- _Records supplied_:
────

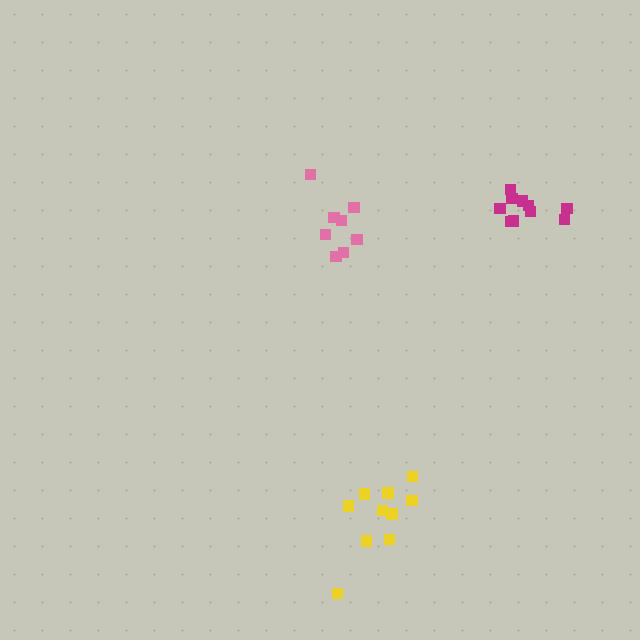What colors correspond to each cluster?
The clusters are colored: yellow, pink, magenta.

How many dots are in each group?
Group 1: 10 dots, Group 2: 8 dots, Group 3: 10 dots (28 total).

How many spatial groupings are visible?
There are 3 spatial groupings.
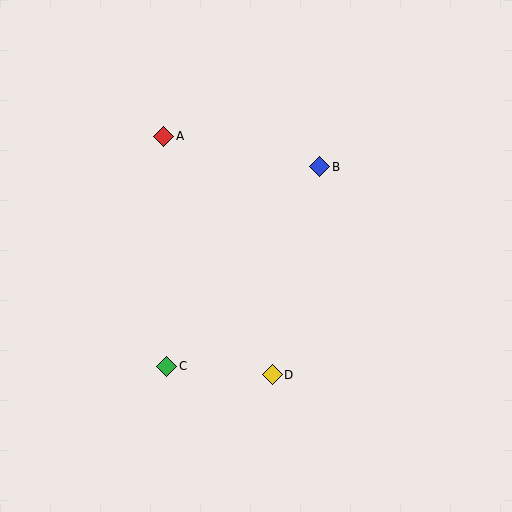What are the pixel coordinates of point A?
Point A is at (164, 136).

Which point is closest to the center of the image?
Point B at (320, 167) is closest to the center.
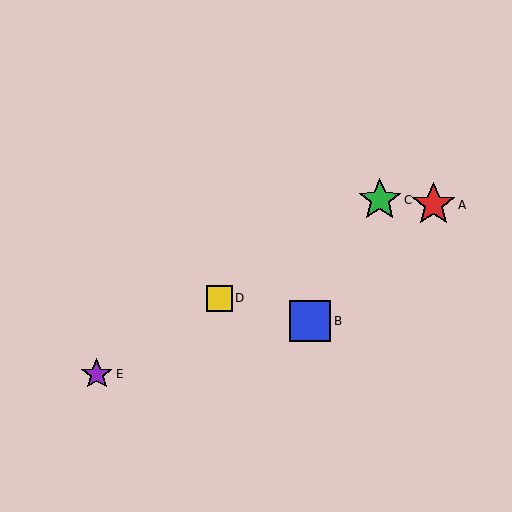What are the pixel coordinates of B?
Object B is at (310, 321).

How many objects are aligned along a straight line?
3 objects (C, D, E) are aligned along a straight line.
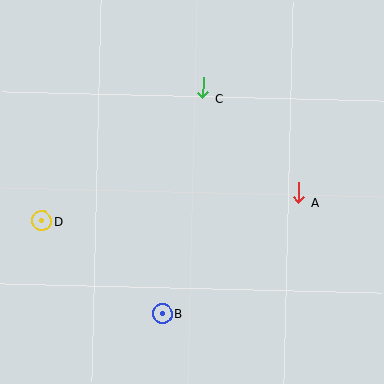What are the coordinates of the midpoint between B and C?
The midpoint between B and C is at (183, 206).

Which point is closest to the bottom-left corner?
Point D is closest to the bottom-left corner.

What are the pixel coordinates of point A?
Point A is at (299, 202).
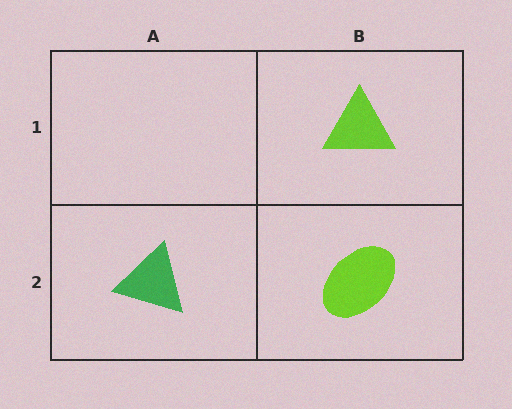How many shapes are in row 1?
1 shape.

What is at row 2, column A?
A green triangle.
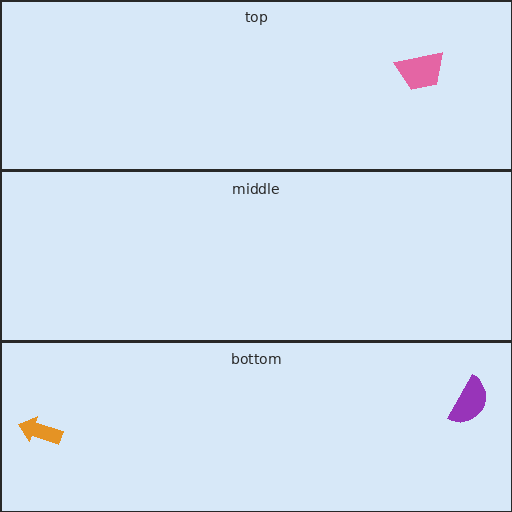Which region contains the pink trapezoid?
The top region.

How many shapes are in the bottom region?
2.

────

- _Exercise task_: Give back every line exactly as it stands, pictures excluded.

- _The solution_:
What colors correspond to each cluster?
The clusters are colored: yellow, pink, magenta.

How many dots are in each group?
Group 1: 10 dots, Group 2: 8 dots, Group 3: 10 dots (28 total).

How many spatial groupings are visible?
There are 3 spatial groupings.
What are the pixel coordinates of point A?
Point A is at (164, 136).

Which point is closest to the center of the image?
Point B at (320, 167) is closest to the center.
What are the pixel coordinates of B?
Object B is at (310, 321).

How many objects are aligned along a straight line?
3 objects (C, D, E) are aligned along a straight line.
What are the coordinates of the midpoint between B and C?
The midpoint between B and C is at (183, 206).

Which point is closest to the bottom-left corner?
Point D is closest to the bottom-left corner.

What are the pixel coordinates of point A?
Point A is at (299, 202).
How many shapes are in row 1?
1 shape.

What is at row 2, column A?
A green triangle.
Which region contains the pink trapezoid?
The top region.

How many shapes are in the bottom region?
2.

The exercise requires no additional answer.